• The request
Using the entries below, restate word for word only the lines from the one with "What color is the cell at row 1, column C?" to the final line, leaving the pictures out.

• Data lines
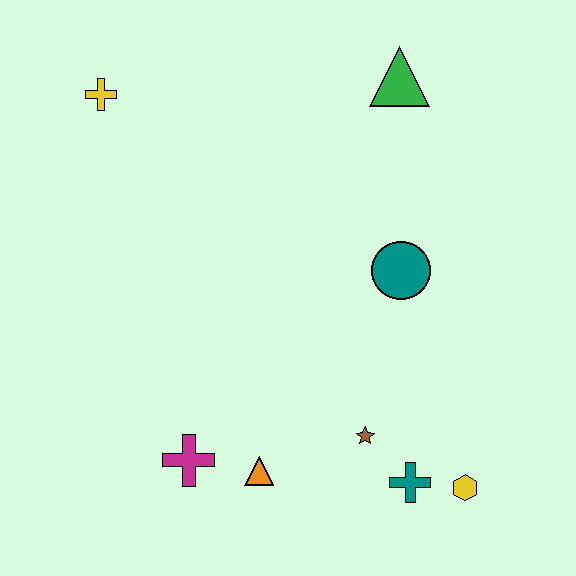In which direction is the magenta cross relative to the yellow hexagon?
The magenta cross is to the left of the yellow hexagon.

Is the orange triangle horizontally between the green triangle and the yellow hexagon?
No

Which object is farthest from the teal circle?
The yellow cross is farthest from the teal circle.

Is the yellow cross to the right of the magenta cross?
No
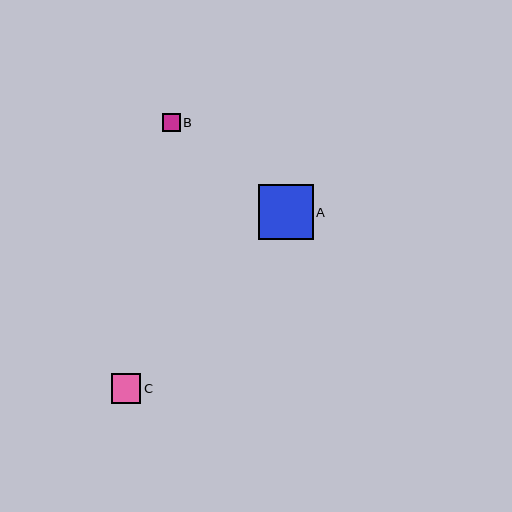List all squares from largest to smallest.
From largest to smallest: A, C, B.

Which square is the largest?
Square A is the largest with a size of approximately 55 pixels.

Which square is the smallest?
Square B is the smallest with a size of approximately 18 pixels.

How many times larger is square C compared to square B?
Square C is approximately 1.6 times the size of square B.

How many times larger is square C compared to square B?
Square C is approximately 1.6 times the size of square B.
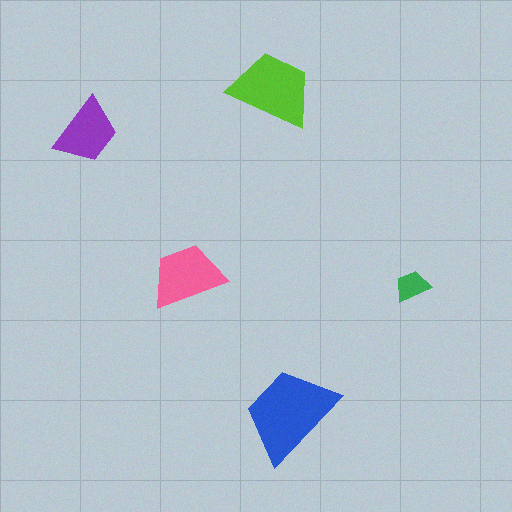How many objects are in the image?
There are 5 objects in the image.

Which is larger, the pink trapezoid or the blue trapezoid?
The blue one.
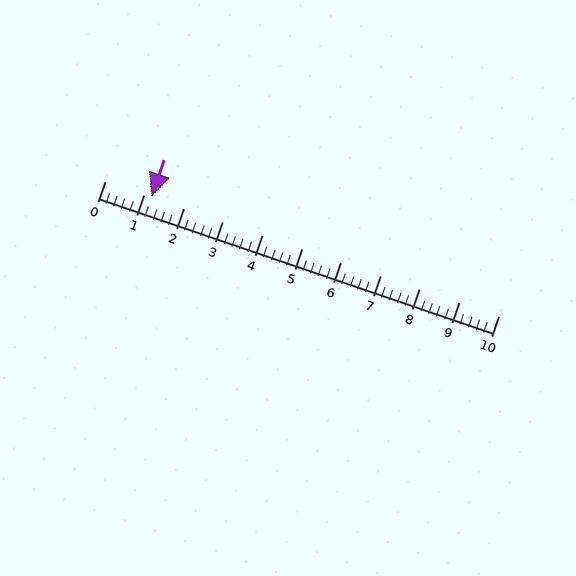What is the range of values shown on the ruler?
The ruler shows values from 0 to 10.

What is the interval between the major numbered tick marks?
The major tick marks are spaced 1 units apart.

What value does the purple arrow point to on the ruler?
The purple arrow points to approximately 1.2.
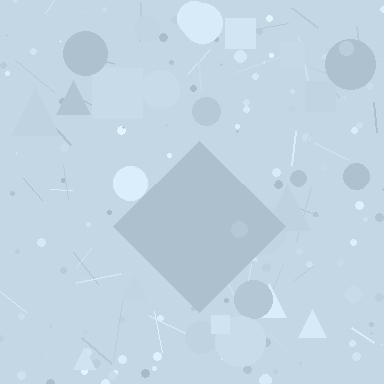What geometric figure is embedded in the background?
A diamond is embedded in the background.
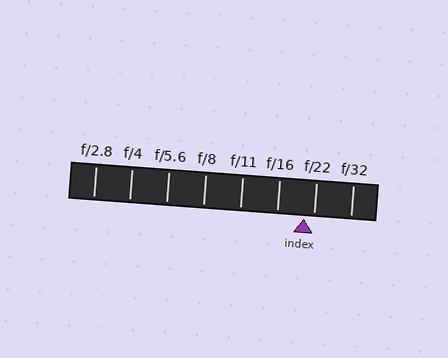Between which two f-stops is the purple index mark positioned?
The index mark is between f/16 and f/22.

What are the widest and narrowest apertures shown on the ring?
The widest aperture shown is f/2.8 and the narrowest is f/32.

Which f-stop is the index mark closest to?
The index mark is closest to f/22.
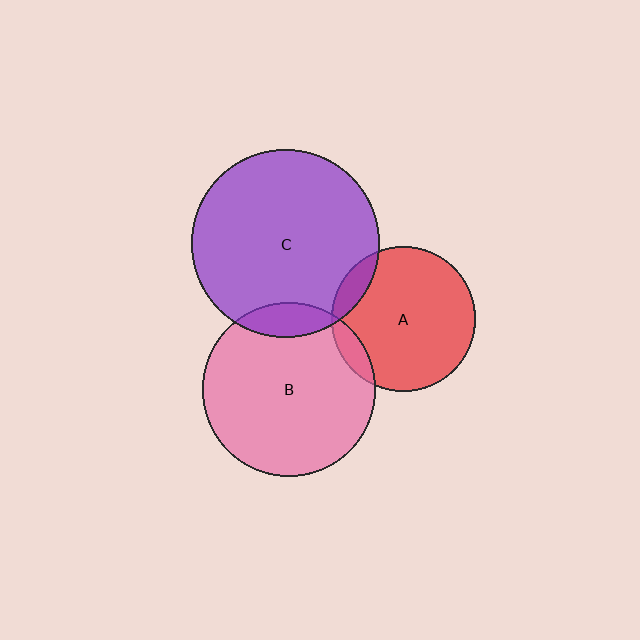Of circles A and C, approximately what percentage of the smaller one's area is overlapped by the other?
Approximately 10%.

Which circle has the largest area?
Circle C (purple).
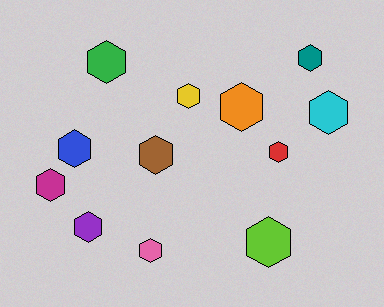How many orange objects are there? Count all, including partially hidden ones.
There is 1 orange object.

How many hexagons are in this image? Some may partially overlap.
There are 12 hexagons.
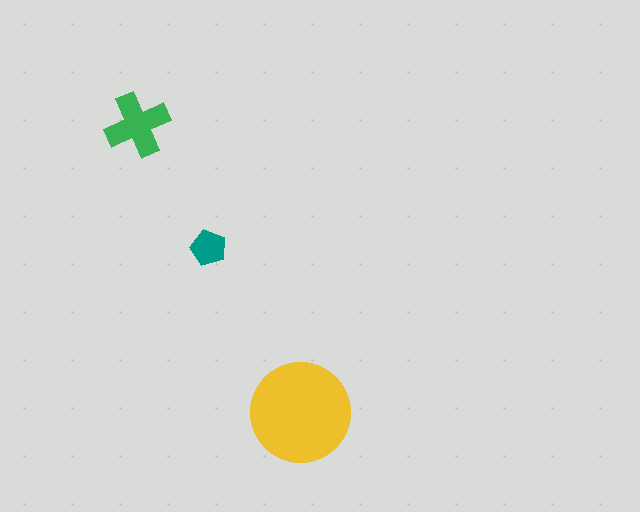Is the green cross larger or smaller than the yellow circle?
Smaller.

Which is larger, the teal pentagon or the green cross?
The green cross.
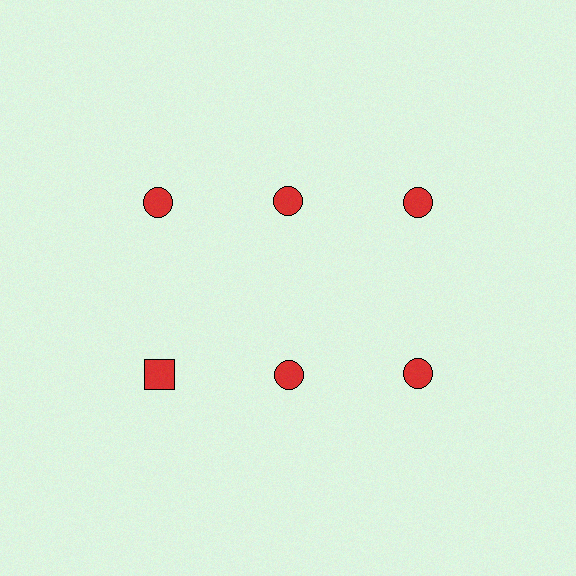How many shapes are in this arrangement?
There are 6 shapes arranged in a grid pattern.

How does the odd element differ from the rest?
It has a different shape: square instead of circle.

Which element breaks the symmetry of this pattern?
The red square in the second row, leftmost column breaks the symmetry. All other shapes are red circles.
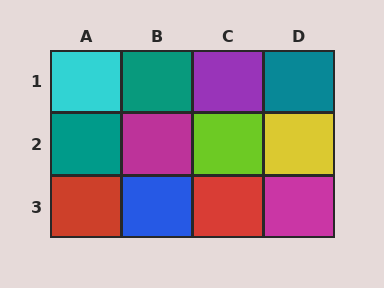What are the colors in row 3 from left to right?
Red, blue, red, magenta.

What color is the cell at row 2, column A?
Teal.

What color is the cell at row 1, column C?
Purple.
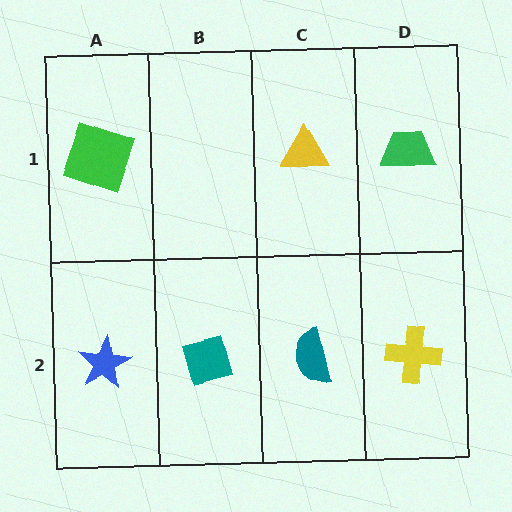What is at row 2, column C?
A teal semicircle.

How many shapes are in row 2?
4 shapes.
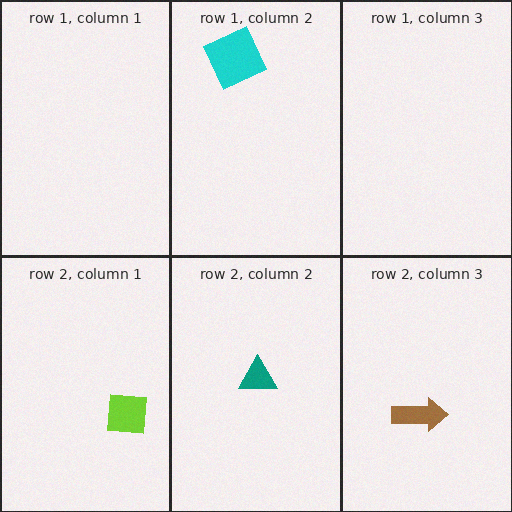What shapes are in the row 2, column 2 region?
The teal triangle.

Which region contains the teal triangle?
The row 2, column 2 region.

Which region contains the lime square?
The row 2, column 1 region.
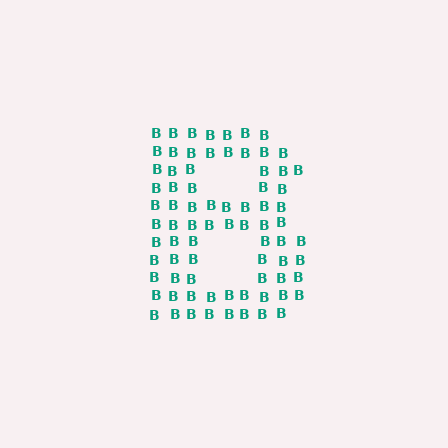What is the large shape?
The large shape is the letter B.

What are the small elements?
The small elements are letter B's.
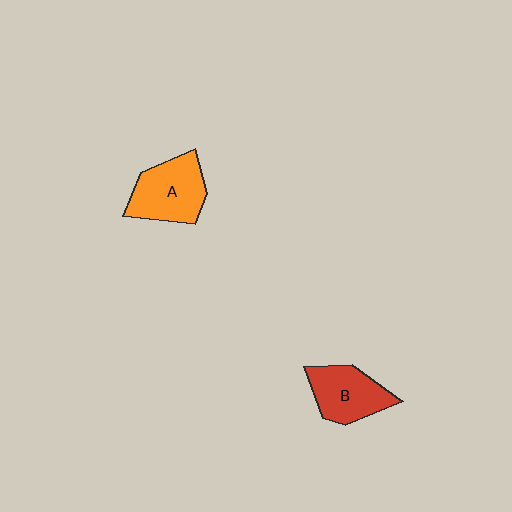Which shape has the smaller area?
Shape B (red).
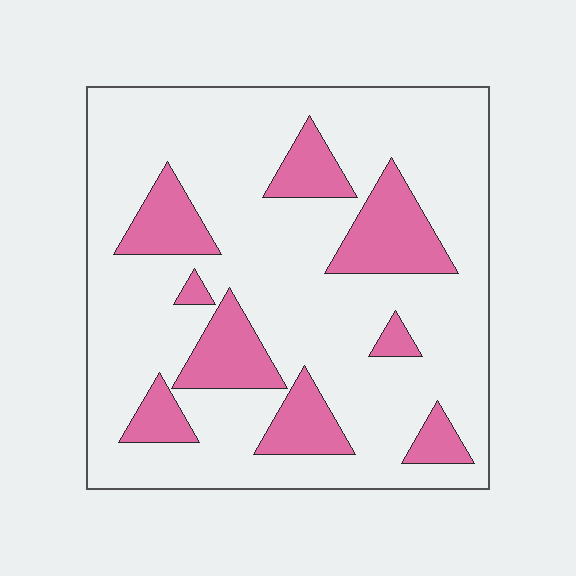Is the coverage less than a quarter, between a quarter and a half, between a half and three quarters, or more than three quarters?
Less than a quarter.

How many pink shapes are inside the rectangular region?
9.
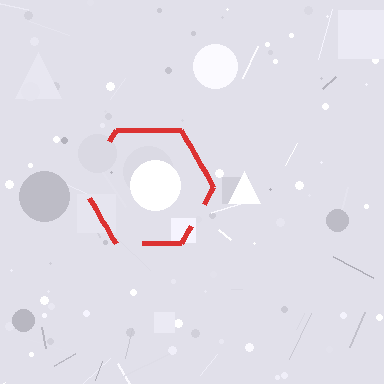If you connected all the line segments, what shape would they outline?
They would outline a hexagon.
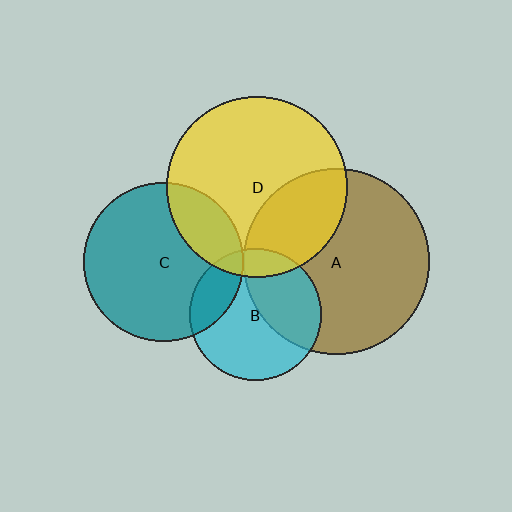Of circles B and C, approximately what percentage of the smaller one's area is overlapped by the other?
Approximately 20%.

• Problem solution
What color is the cell at row 1, column C?
Purple.
What is at row 2, column C?
A teal semicircle.

How many shapes are in row 2?
4 shapes.
What shapes are in the row 2, column 2 region?
The teal triangle.

Which region contains the teal triangle?
The row 2, column 2 region.

Which region contains the lime square?
The row 2, column 1 region.
What is the large shape?
The large shape is the letter B.

What are the small elements?
The small elements are letter B's.
Which shape has the smaller area?
Shape B (red).
Is the coverage less than a quarter, between a quarter and a half, between a half and three quarters, or more than three quarters?
Less than a quarter.

How many pink shapes are inside the rectangular region?
9.
If you connected all the line segments, what shape would they outline?
They would outline a hexagon.
Of circles B and C, approximately what percentage of the smaller one's area is overlapped by the other?
Approximately 20%.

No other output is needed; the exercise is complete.